THE EXERCISE: Output, word for word, the line that contains "How does the odd" and all lines following it to the end of the listing. Drop the pictures.

TASK INPUTS:

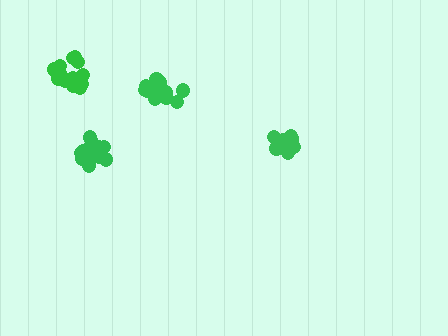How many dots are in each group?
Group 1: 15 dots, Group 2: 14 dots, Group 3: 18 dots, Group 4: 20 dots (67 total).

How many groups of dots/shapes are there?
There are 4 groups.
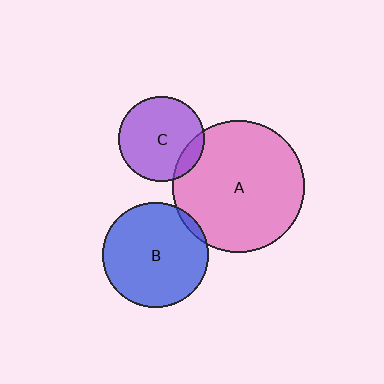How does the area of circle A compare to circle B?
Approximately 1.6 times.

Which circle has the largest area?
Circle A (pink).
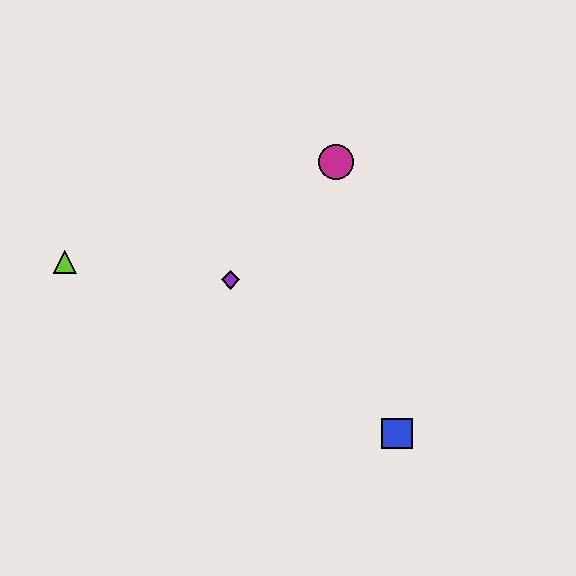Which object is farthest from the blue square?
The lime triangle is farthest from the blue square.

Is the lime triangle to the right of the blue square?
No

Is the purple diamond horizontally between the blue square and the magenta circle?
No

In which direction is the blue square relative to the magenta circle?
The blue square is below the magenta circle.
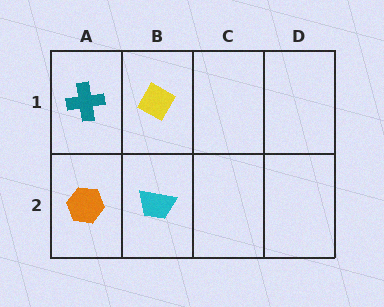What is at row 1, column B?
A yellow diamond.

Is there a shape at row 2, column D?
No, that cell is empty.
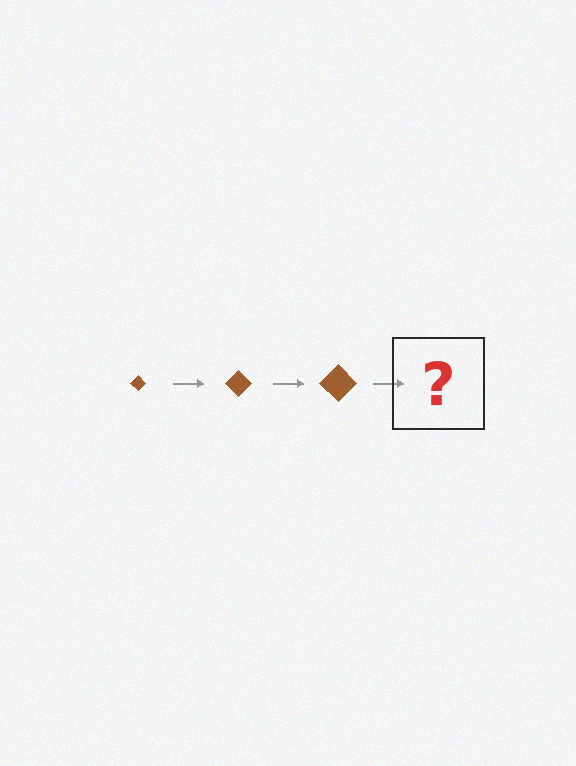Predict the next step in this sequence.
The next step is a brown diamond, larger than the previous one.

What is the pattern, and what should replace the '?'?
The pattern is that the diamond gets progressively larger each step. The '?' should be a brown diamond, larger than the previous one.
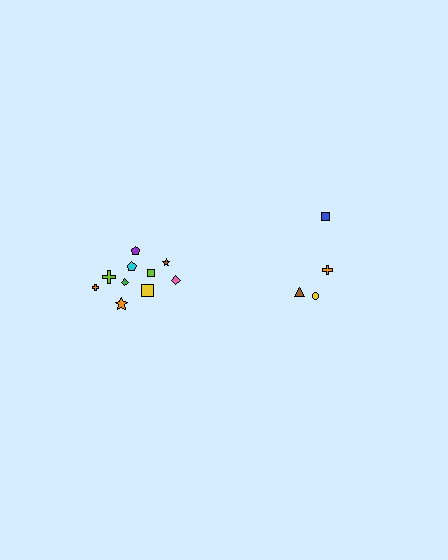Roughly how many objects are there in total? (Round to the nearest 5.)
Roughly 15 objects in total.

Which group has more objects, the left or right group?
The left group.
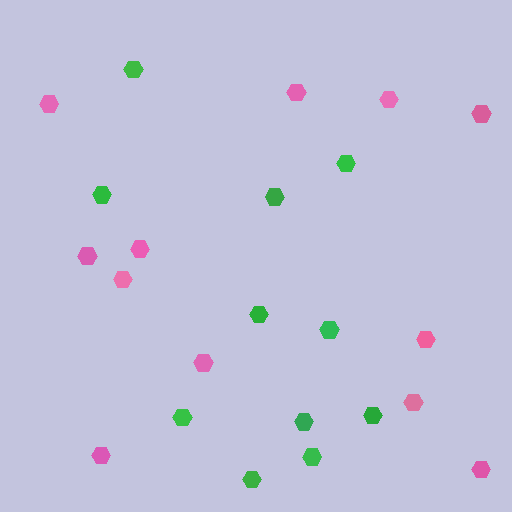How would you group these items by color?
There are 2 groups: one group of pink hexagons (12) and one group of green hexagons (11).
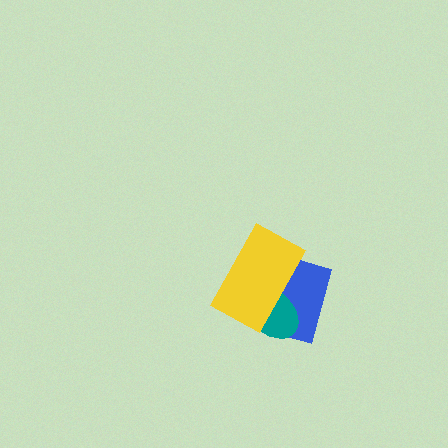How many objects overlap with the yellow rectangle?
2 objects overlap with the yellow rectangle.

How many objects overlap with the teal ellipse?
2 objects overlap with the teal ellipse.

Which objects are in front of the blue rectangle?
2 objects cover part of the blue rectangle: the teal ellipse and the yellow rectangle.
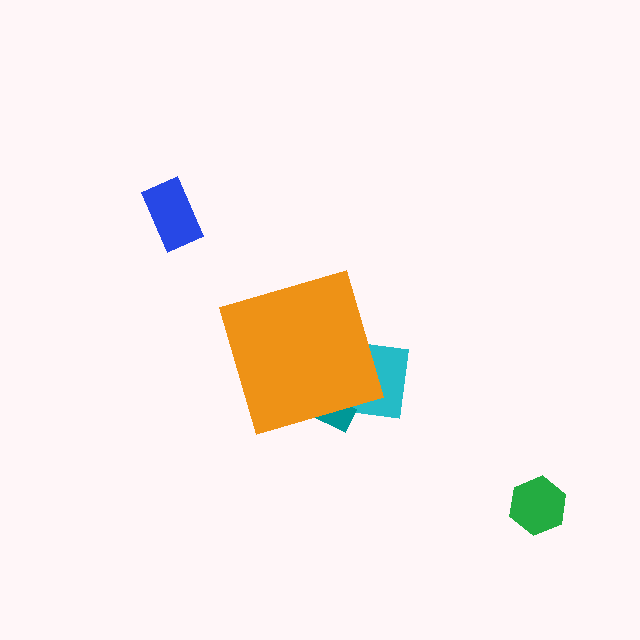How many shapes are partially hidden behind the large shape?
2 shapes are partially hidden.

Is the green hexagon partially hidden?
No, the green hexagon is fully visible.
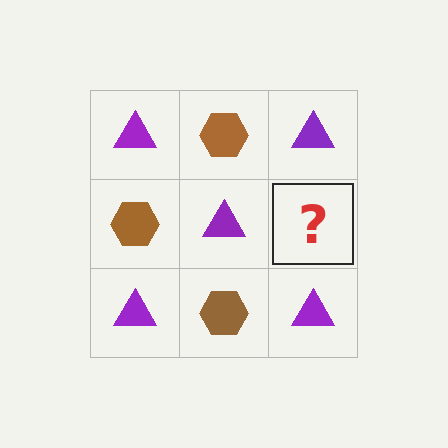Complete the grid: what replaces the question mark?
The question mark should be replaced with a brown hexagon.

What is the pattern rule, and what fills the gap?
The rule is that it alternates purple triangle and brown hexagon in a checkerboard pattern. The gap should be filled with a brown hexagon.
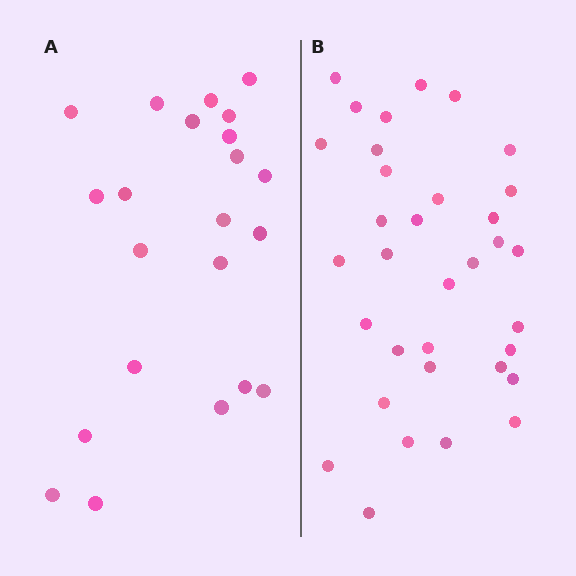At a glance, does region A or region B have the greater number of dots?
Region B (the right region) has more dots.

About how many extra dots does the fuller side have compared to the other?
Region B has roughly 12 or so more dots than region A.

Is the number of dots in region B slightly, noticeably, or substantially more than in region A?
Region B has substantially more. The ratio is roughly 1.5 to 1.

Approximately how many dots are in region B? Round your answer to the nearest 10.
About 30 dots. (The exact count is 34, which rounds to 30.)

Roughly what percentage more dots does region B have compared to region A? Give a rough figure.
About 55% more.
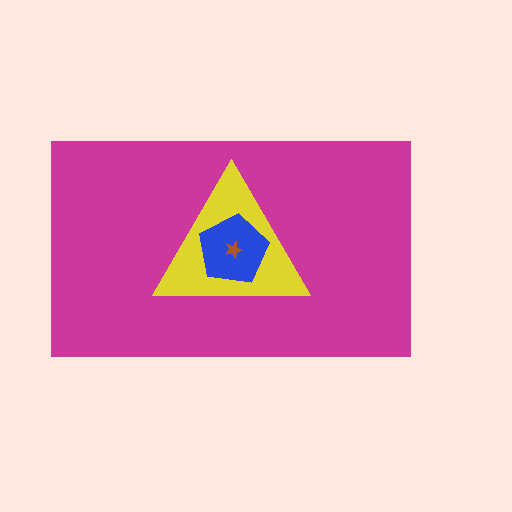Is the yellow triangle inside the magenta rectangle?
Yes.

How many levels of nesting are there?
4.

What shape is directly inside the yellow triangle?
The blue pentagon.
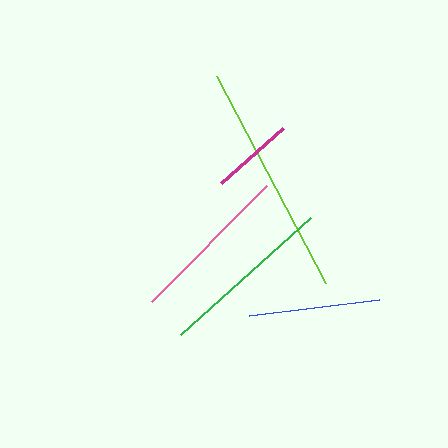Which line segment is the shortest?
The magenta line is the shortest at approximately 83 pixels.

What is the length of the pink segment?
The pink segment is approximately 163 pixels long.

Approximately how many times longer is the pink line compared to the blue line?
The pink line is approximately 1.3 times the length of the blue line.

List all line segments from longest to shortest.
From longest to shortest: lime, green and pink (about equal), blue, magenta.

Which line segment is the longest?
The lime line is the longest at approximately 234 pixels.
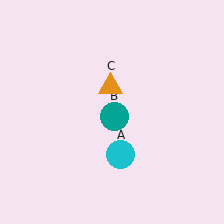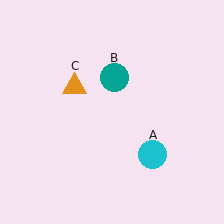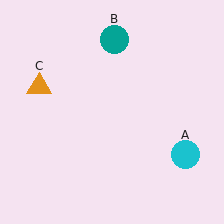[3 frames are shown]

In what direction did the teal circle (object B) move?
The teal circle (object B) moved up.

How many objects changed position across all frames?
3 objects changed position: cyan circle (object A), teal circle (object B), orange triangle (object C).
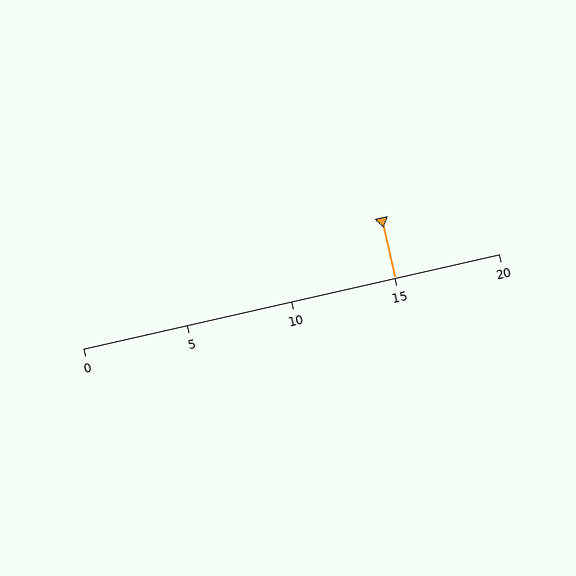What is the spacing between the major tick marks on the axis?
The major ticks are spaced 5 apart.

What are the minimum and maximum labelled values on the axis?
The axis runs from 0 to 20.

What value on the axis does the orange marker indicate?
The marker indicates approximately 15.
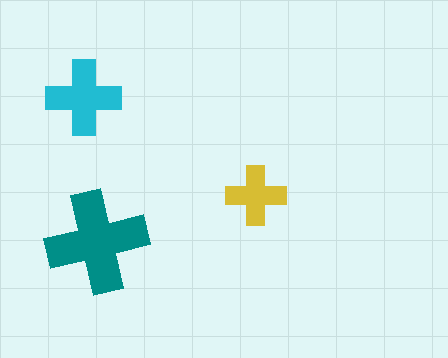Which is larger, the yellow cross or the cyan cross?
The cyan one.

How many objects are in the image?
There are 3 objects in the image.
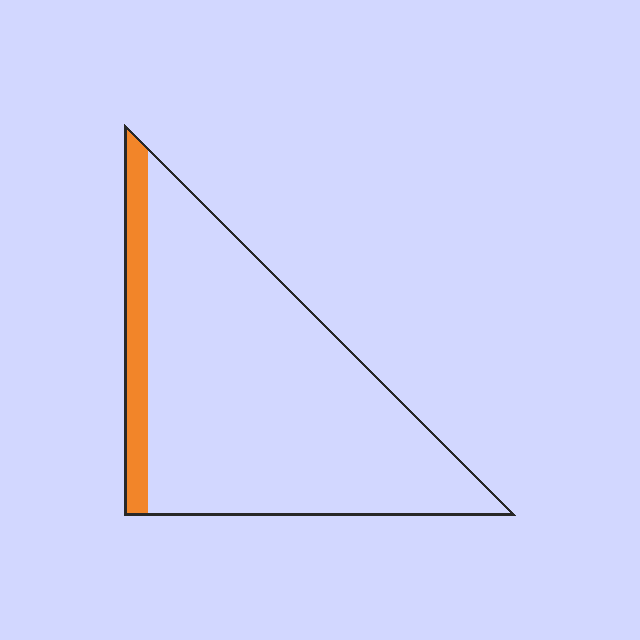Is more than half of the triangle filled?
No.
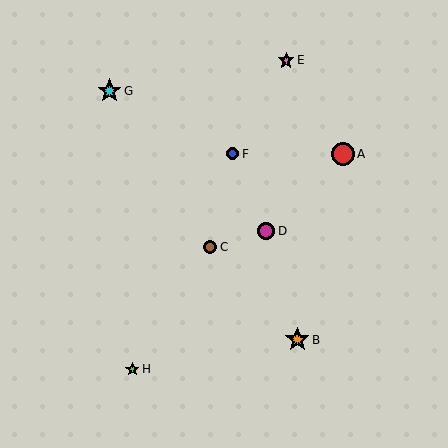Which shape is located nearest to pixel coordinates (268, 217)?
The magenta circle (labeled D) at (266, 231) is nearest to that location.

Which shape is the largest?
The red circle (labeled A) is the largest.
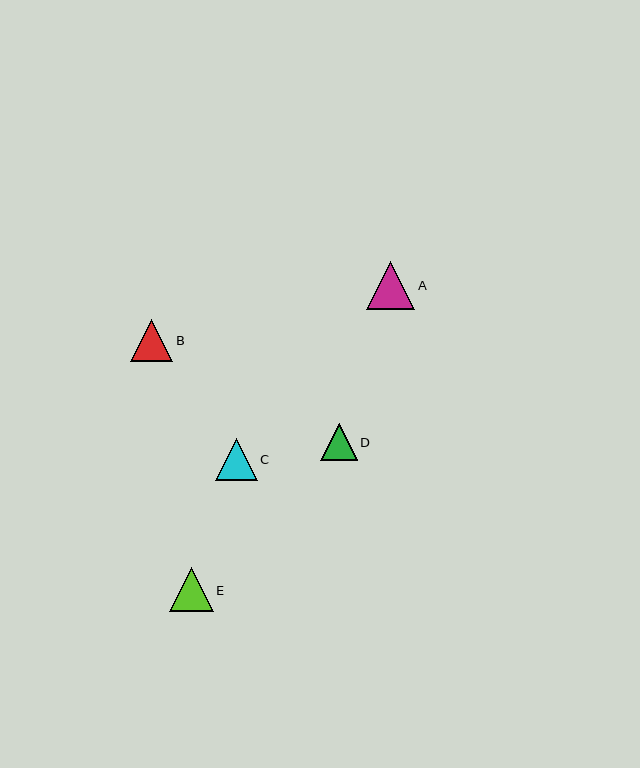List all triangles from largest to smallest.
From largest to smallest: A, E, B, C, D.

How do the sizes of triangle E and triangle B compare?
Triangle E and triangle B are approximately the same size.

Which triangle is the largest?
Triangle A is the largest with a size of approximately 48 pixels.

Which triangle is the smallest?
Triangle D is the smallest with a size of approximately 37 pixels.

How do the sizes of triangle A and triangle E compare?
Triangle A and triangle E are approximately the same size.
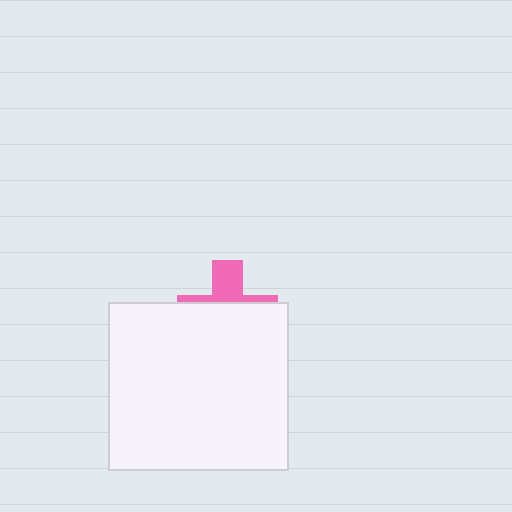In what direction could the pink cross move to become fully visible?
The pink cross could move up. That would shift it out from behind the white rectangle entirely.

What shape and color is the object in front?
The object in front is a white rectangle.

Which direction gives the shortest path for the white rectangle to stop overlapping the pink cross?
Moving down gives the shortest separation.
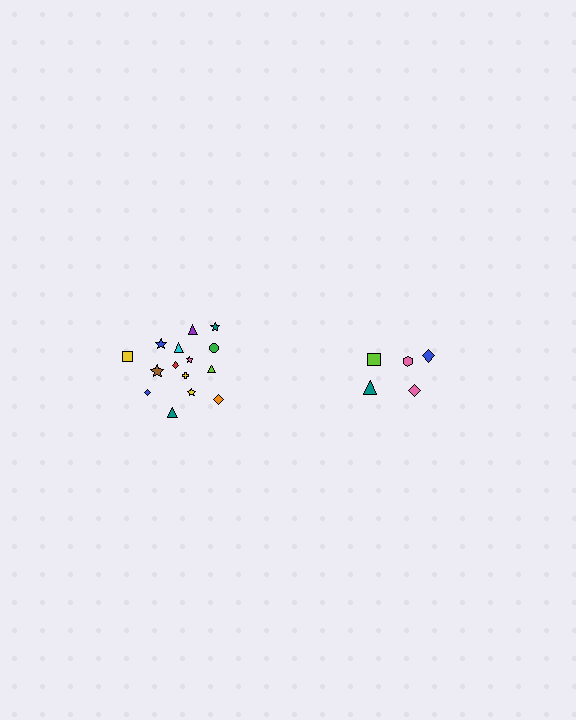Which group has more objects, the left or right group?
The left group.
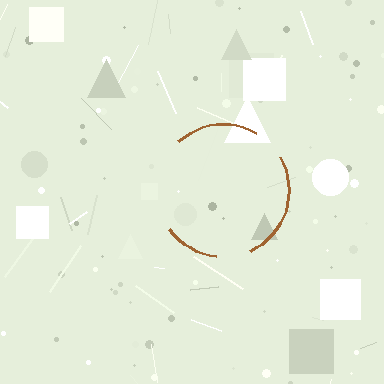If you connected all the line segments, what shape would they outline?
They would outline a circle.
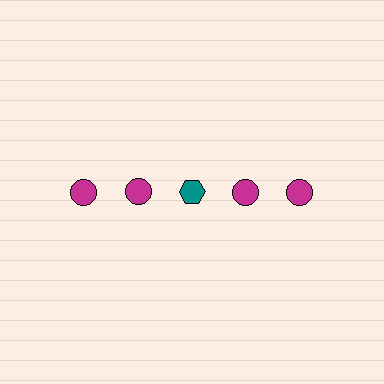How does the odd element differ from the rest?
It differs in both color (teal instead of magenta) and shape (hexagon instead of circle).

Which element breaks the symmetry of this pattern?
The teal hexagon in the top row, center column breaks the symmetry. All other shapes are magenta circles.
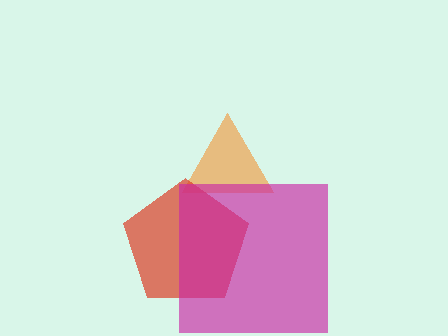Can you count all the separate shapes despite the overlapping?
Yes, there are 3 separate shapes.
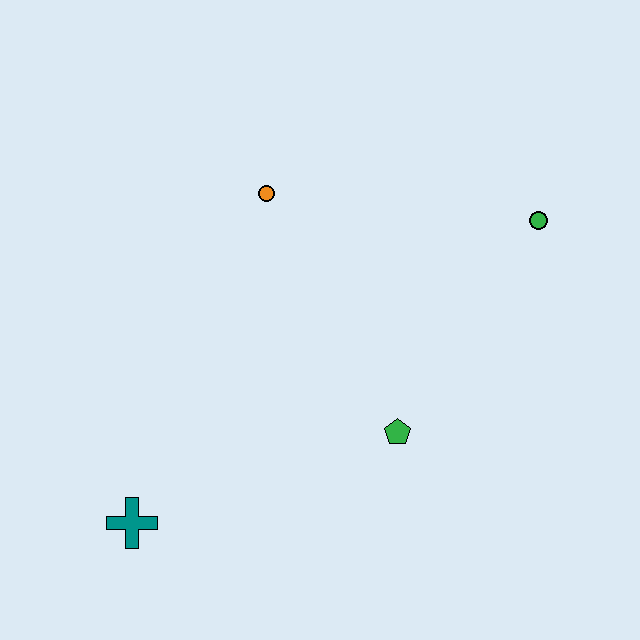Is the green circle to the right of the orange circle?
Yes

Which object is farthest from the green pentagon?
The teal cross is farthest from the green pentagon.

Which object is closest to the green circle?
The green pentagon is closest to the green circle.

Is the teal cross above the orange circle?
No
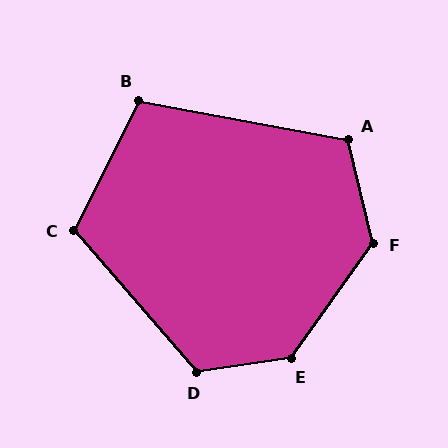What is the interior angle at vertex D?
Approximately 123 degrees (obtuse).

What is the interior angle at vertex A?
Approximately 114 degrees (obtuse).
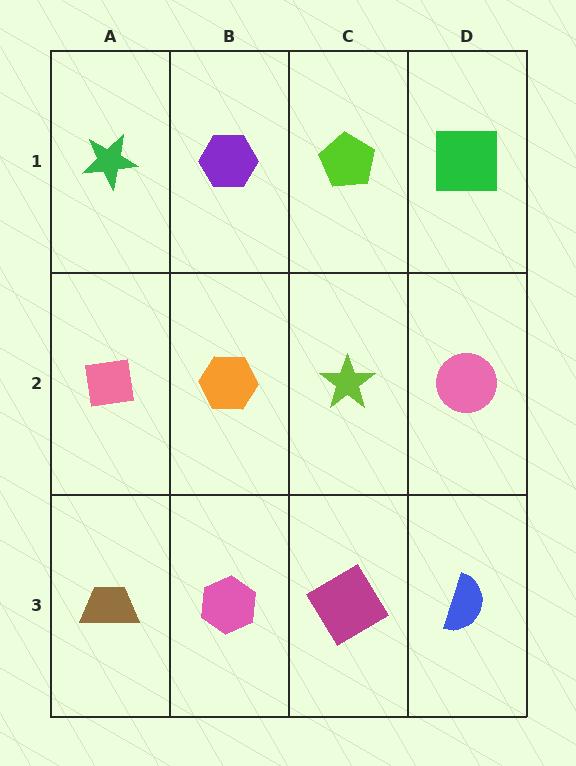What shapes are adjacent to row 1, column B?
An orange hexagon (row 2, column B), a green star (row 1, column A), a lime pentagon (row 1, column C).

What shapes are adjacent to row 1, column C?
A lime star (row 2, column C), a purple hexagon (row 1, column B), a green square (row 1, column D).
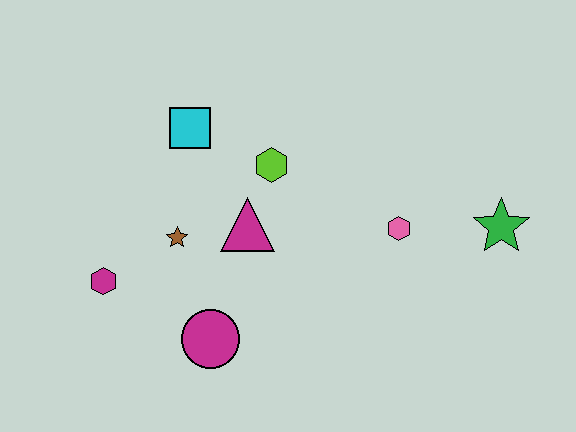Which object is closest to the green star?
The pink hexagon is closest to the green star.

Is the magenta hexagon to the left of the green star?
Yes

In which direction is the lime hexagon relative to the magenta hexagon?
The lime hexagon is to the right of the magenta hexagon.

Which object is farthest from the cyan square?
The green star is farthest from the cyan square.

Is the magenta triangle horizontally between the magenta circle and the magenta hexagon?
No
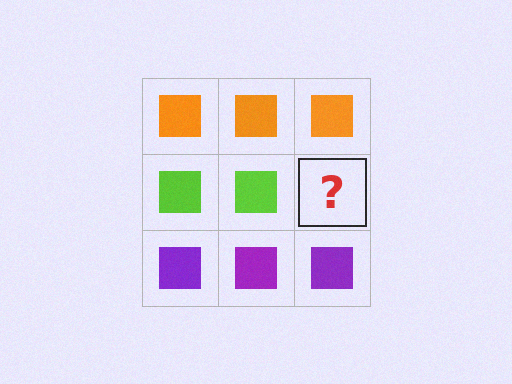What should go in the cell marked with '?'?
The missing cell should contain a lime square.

EXERCISE OUTPUT:
How does the odd element differ from the rest?
It differs in both color (teal instead of magenta) and shape (hexagon instead of circle).

Which element breaks the symmetry of this pattern?
The teal hexagon in the top row, center column breaks the symmetry. All other shapes are magenta circles.
Can you count all the separate shapes despite the overlapping?
Yes, there are 3 separate shapes.
Is the green circle to the right of the orange circle?
Yes

Which object is farthest from the green pentagon?
The teal cross is farthest from the green pentagon.

Which object is closest to the green circle?
The green pentagon is closest to the green circle.

Is the teal cross above the orange circle?
No
What is the interior angle at vertex D?
Approximately 123 degrees (obtuse).

What is the interior angle at vertex A?
Approximately 114 degrees (obtuse).
What shapes are adjacent to row 1, column B?
An orange hexagon (row 2, column B), a green star (row 1, column A), a lime pentagon (row 1, column C).

What shapes are adjacent to row 1, column C?
A lime star (row 2, column C), a purple hexagon (row 1, column B), a green square (row 1, column D).
Which object is closest to the green star?
The pink hexagon is closest to the green star.

Is the magenta hexagon to the left of the green star?
Yes

In which direction is the lime hexagon relative to the magenta hexagon?
The lime hexagon is to the right of the magenta hexagon.

Which object is farthest from the cyan square?
The green star is farthest from the cyan square.

Is the magenta triangle horizontally between the magenta circle and the magenta hexagon?
No
What should go in the cell marked with '?'?
The missing cell should contain a lime square.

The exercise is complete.